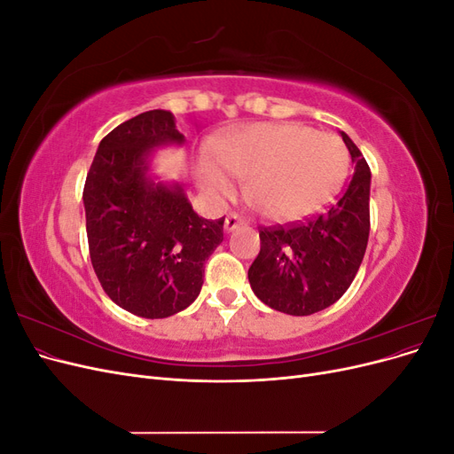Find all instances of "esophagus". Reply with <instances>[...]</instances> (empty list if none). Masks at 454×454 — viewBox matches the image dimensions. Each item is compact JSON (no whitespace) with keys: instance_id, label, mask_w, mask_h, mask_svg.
Listing matches in <instances>:
<instances>
[{"instance_id":"obj_1","label":"esophagus","mask_w":454,"mask_h":454,"mask_svg":"<svg viewBox=\"0 0 454 454\" xmlns=\"http://www.w3.org/2000/svg\"><path fill=\"white\" fill-rule=\"evenodd\" d=\"M246 225V222L244 219L239 215V214H229L227 217H225V231L227 232H232L235 229H240V227H244Z\"/></svg>"}]
</instances>
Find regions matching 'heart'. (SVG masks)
<instances>
[{"mask_svg":"<svg viewBox=\"0 0 454 454\" xmlns=\"http://www.w3.org/2000/svg\"><path fill=\"white\" fill-rule=\"evenodd\" d=\"M348 167V149L335 134L299 122H255L210 142L197 182L204 193L227 197L235 176L246 180V200L259 214L294 222L332 200Z\"/></svg>","mask_w":454,"mask_h":454,"instance_id":"b5f03b06","label":"heart"}]
</instances>
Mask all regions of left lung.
Returning <instances> with one entry per match:
<instances>
[{
  "label": "left lung",
  "mask_w": 454,
  "mask_h": 454,
  "mask_svg": "<svg viewBox=\"0 0 454 454\" xmlns=\"http://www.w3.org/2000/svg\"><path fill=\"white\" fill-rule=\"evenodd\" d=\"M354 167L335 204L303 223L263 227L248 270L254 294L274 310L309 316L332 307L358 272L369 239L371 170L362 151L340 132Z\"/></svg>",
  "instance_id": "1"
}]
</instances>
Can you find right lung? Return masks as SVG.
<instances>
[{"mask_svg": "<svg viewBox=\"0 0 454 454\" xmlns=\"http://www.w3.org/2000/svg\"><path fill=\"white\" fill-rule=\"evenodd\" d=\"M182 145L164 109L136 115L96 151L83 189L89 252L115 305L142 318H167L199 297L206 259L223 240V222L200 217L182 185L147 174L151 151Z\"/></svg>", "mask_w": 454, "mask_h": 454, "instance_id": "1", "label": "right lung"}]
</instances>
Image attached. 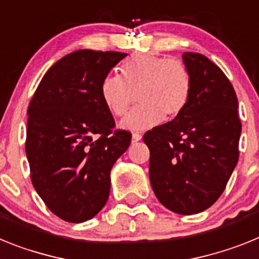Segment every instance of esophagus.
Returning <instances> with one entry per match:
<instances>
[{
    "mask_svg": "<svg viewBox=\"0 0 259 259\" xmlns=\"http://www.w3.org/2000/svg\"><path fill=\"white\" fill-rule=\"evenodd\" d=\"M141 139H142V136H141L139 133H133V136H132V142H133V143L139 142Z\"/></svg>",
    "mask_w": 259,
    "mask_h": 259,
    "instance_id": "esophagus-1",
    "label": "esophagus"
}]
</instances>
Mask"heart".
<instances>
[{
	"label": "heart",
	"mask_w": 259,
	"mask_h": 259,
	"mask_svg": "<svg viewBox=\"0 0 259 259\" xmlns=\"http://www.w3.org/2000/svg\"><path fill=\"white\" fill-rule=\"evenodd\" d=\"M190 73L179 58L136 56L121 67V78L107 75L100 84V98L114 117L126 113L134 96L138 107L121 122V127L143 132L172 120L185 109L190 96Z\"/></svg>",
	"instance_id": "heart-1"
}]
</instances>
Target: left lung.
Masks as SVG:
<instances>
[{"mask_svg": "<svg viewBox=\"0 0 259 259\" xmlns=\"http://www.w3.org/2000/svg\"><path fill=\"white\" fill-rule=\"evenodd\" d=\"M190 96L172 121L148 130L150 183L168 210L193 215L212 206L238 161L241 121L232 84L206 56L185 52Z\"/></svg>", "mask_w": 259, "mask_h": 259, "instance_id": "obj_1", "label": "left lung"}]
</instances>
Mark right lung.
<instances>
[{
  "label": "right lung",
  "mask_w": 259,
  "mask_h": 259,
  "mask_svg": "<svg viewBox=\"0 0 259 259\" xmlns=\"http://www.w3.org/2000/svg\"><path fill=\"white\" fill-rule=\"evenodd\" d=\"M126 53L80 49L42 76L30 105L26 154L31 180L52 212L82 223L104 207L111 169L132 142L100 98V84Z\"/></svg>",
  "instance_id": "1"
}]
</instances>
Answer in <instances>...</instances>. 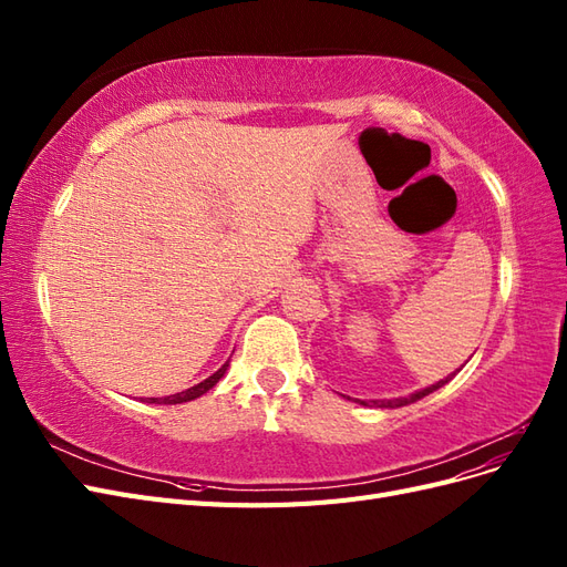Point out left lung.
Listing matches in <instances>:
<instances>
[{
    "instance_id": "left-lung-1",
    "label": "left lung",
    "mask_w": 567,
    "mask_h": 567,
    "mask_svg": "<svg viewBox=\"0 0 567 567\" xmlns=\"http://www.w3.org/2000/svg\"><path fill=\"white\" fill-rule=\"evenodd\" d=\"M454 375V373H452ZM452 375H447V379L444 381H437L435 385H431V388H423V390H419V392H414V394H409V398H398V400H373V404L375 406H385V409H398V406H406V404H411V402H416V400H423L425 394H431V392H435L437 388H442L444 383H450L452 381ZM359 404H367L364 400H357Z\"/></svg>"
}]
</instances>
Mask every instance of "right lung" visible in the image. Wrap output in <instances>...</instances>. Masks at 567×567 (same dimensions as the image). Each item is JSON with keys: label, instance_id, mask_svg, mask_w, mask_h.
I'll use <instances>...</instances> for the list:
<instances>
[{"label": "right lung", "instance_id": "obj_1", "mask_svg": "<svg viewBox=\"0 0 567 567\" xmlns=\"http://www.w3.org/2000/svg\"><path fill=\"white\" fill-rule=\"evenodd\" d=\"M227 367H229V362H225V364H221L213 375H208V379L200 381V383H198V385H194V388L184 390V392L169 394V398H146V402H148V404H182V402H192V400L200 398V394L208 392L213 385H217L221 375L227 373Z\"/></svg>", "mask_w": 567, "mask_h": 567}]
</instances>
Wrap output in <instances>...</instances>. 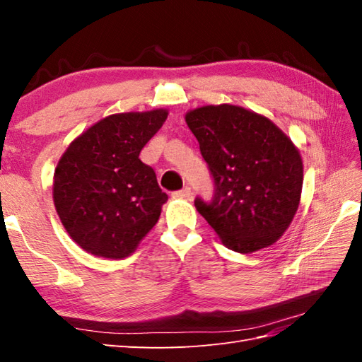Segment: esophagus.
Returning <instances> with one entry per match:
<instances>
[{
    "label": "esophagus",
    "mask_w": 362,
    "mask_h": 362,
    "mask_svg": "<svg viewBox=\"0 0 362 362\" xmlns=\"http://www.w3.org/2000/svg\"><path fill=\"white\" fill-rule=\"evenodd\" d=\"M191 196H193V191H191L189 187H185L180 191H175V193H173V197H175V199H189Z\"/></svg>",
    "instance_id": "1"
}]
</instances>
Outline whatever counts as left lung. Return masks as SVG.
<instances>
[{
  "label": "left lung",
  "mask_w": 362,
  "mask_h": 362,
  "mask_svg": "<svg viewBox=\"0 0 362 362\" xmlns=\"http://www.w3.org/2000/svg\"><path fill=\"white\" fill-rule=\"evenodd\" d=\"M185 121L214 179L213 201L197 197L196 210L222 244L252 253L279 241L302 196L297 146L264 115L240 105H202Z\"/></svg>",
  "instance_id": "8db88e82"
}]
</instances>
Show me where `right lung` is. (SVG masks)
Masks as SVG:
<instances>
[{"label": "right lung", "instance_id": "right-lung-1", "mask_svg": "<svg viewBox=\"0 0 362 362\" xmlns=\"http://www.w3.org/2000/svg\"><path fill=\"white\" fill-rule=\"evenodd\" d=\"M166 109L115 113L76 136L54 171V206L71 240L95 257L134 253L168 201L140 152Z\"/></svg>", "mask_w": 362, "mask_h": 362}]
</instances>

########################################

_What needs to be done_. Can you pull out every line of the items above that contains the word "heart", treating case as significant?

_Final result_.
Find regions matching 'heart'. (SVG masks)
[{"mask_svg":"<svg viewBox=\"0 0 454 454\" xmlns=\"http://www.w3.org/2000/svg\"><path fill=\"white\" fill-rule=\"evenodd\" d=\"M348 167V149L335 134L299 122H255L210 142L197 182L204 193L227 197L235 176L246 180V200L259 214L294 222L332 200Z\"/></svg>","mask_w":454,"mask_h":454,"instance_id":"b5f03b06","label":"heart"}]
Mask"heart".
	"label": "heart",
	"instance_id": "heart-1"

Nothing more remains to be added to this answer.